* What is required
Print all entries word for word.

##### Provided data

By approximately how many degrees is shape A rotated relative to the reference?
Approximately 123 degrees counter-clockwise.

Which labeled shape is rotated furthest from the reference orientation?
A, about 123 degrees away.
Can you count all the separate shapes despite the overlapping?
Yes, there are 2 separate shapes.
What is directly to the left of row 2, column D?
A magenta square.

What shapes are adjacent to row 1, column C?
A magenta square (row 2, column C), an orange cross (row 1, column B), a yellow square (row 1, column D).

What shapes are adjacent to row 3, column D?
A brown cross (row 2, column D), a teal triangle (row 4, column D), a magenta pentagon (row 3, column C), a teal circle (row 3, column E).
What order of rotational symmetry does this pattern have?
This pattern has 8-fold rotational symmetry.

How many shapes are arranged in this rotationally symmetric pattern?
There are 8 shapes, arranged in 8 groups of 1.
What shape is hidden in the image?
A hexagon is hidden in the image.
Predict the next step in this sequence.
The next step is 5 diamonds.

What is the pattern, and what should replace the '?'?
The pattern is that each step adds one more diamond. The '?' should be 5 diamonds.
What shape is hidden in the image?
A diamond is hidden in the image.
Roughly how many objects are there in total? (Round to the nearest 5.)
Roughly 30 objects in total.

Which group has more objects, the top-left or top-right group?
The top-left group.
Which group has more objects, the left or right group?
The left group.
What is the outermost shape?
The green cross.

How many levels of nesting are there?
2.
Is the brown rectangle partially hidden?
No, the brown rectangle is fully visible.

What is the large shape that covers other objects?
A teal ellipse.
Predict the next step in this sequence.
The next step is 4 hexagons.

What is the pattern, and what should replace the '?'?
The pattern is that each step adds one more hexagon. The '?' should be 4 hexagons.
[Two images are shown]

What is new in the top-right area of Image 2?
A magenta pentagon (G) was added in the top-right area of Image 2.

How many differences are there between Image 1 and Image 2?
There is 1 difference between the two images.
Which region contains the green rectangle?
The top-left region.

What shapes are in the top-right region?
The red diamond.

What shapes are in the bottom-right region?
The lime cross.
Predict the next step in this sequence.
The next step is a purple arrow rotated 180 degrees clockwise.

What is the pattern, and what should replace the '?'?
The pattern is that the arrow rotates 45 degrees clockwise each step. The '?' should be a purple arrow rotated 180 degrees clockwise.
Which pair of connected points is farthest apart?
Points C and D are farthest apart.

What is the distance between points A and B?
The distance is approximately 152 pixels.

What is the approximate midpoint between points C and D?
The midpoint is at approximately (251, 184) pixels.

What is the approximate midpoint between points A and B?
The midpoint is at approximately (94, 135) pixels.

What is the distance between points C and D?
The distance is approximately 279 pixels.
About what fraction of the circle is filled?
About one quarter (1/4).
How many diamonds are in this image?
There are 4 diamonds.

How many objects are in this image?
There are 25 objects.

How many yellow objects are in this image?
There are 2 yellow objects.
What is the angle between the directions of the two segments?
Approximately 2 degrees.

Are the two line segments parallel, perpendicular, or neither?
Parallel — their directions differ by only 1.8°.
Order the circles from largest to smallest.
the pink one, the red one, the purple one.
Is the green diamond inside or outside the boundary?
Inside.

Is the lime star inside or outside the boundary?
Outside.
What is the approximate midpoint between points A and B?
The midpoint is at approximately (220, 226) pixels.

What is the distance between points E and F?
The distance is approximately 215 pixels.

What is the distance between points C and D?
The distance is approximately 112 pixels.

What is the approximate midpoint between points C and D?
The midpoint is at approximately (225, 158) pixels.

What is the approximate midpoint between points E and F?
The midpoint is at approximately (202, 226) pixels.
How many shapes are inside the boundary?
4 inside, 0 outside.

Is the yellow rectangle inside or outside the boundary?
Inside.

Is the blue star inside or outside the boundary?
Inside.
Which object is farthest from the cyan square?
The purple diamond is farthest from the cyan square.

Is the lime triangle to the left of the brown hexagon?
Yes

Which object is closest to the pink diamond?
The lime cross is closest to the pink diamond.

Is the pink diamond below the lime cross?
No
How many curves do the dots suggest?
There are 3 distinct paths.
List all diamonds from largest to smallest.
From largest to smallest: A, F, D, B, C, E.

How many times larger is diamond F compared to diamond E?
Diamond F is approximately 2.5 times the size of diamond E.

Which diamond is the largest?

##########

* Output of the exercise
By approximately how many degrees is shape A rotated relative to the reference?
Approximately 123 degrees counter-clockwise.

Which labeled shape is rotated furthest from the reference orientation?
A, about 123 degrees away.
Can you count all the separate shapes despite the overlapping?
Yes, there are 2 separate shapes.
What is directly to the left of row 2, column D?
A magenta square.

What shapes are adjacent to row 1, column C?
A magenta square (row 2, column C), an orange cross (row 1, column B), a yellow square (row 1, column D).

What shapes are adjacent to row 3, column D?
A brown cross (row 2, column D), a teal triangle (row 4, column D), a magenta pentagon (row 3, column C), a teal circle (row 3, column E).
What order of rotational symmetry does this pattern have?
This pattern has 8-fold rotational symmetry.

How many shapes are arranged in this rotationally symmetric pattern?
There are 8 shapes, arranged in 8 groups of 1.
What shape is hidden in the image?
A hexagon is hidden in the image.
Predict the next step in this sequence.
The next step is 5 diamonds.

What is the pattern, and what should replace the '?'?
The pattern is that each step adds one more diamond. The '?' should be 5 diamonds.
What shape is hidden in the image?
A diamond is hidden in the image.
Roughly how many objects are there in total? (Round to the nearest 5.)
Roughly 30 objects in total.

Which group has more objects, the top-left or top-right group?
The top-left group.
Which group has more objects, the left or right group?
The left group.
What is the outermost shape?
The green cross.

How many levels of nesting are there?
2.
Is the brown rectangle partially hidden?
No, the brown rectangle is fully visible.

What is the large shape that covers other objects?
A teal ellipse.
Predict the next step in this sequence.
The next step is 4 hexagons.

What is the pattern, and what should replace the '?'?
The pattern is that each step adds one more hexagon. The '?' should be 4 hexagons.
[Two images are shown]

What is new in the top-right area of Image 2?
A magenta pentagon (G) was added in the top-right area of Image 2.

How many differences are there between Image 1 and Image 2?
There is 1 difference between the two images.
Which region contains the green rectangle?
The top-left region.

What shapes are in the top-right region?
The red diamond.

What shapes are in the bottom-right region?
The lime cross.
Predict the next step in this sequence.
The next step is a purple arrow rotated 180 degrees clockwise.

What is the pattern, and what should replace the '?'?
The pattern is that the arrow rotates 45 degrees clockwise each step. The '?' should be a purple arrow rotated 180 degrees clockwise.
Which pair of connected points is farthest apart?
Points C and D are farthest apart.

What is the distance between points A and B?
The distance is approximately 152 pixels.

What is the approximate midpoint between points C and D?
The midpoint is at approximately (251, 184) pixels.

What is the approximate midpoint between points A and B?
The midpoint is at approximately (94, 135) pixels.

What is the distance between points C and D?
The distance is approximately 279 pixels.
About what fraction of the circle is filled?
About one quarter (1/4).
How many diamonds are in this image?
There are 4 diamonds.

How many objects are in this image?
There are 25 objects.

How many yellow objects are in this image?
There are 2 yellow objects.
What is the angle between the directions of the two segments?
Approximately 2 degrees.

Are the two line segments parallel, perpendicular, or neither?
Parallel — their directions differ by only 1.8°.
Order the circles from largest to smallest.
the pink one, the red one, the purple one.
Is the green diamond inside or outside the boundary?
Inside.

Is the lime star inside or outside the boundary?
Outside.
What is the approximate midpoint between points A and B?
The midpoint is at approximately (220, 226) pixels.

What is the distance between points E and F?
The distance is approximately 215 pixels.

What is the distance between points C and D?
The distance is approximately 112 pixels.

What is the approximate midpoint between points C and D?
The midpoint is at approximately (225, 158) pixels.

What is the approximate midpoint between points E and F?
The midpoint is at approximately (202, 226) pixels.
How many shapes are inside the boundary?
4 inside, 0 outside.

Is the yellow rectangle inside or outside the boundary?
Inside.

Is the blue star inside or outside the boundary?
Inside.
Which object is farthest from the cyan square?
The purple diamond is farthest from the cyan square.

Is the lime triangle to the left of the brown hexagon?
Yes

Which object is closest to the pink diamond?
The lime cross is closest to the pink diamond.

Is the pink diamond below the lime cross?
No
How many curves do the dots suggest?
There are 3 distinct paths.
List all diamonds from largest to smallest.
From largest to smallest: A, F, D, B, C, E.

How many times larger is diamond F compared to diamond E?
Diamond F is approximately 2.5 times the size of diamond E.

Which diamond is the largest?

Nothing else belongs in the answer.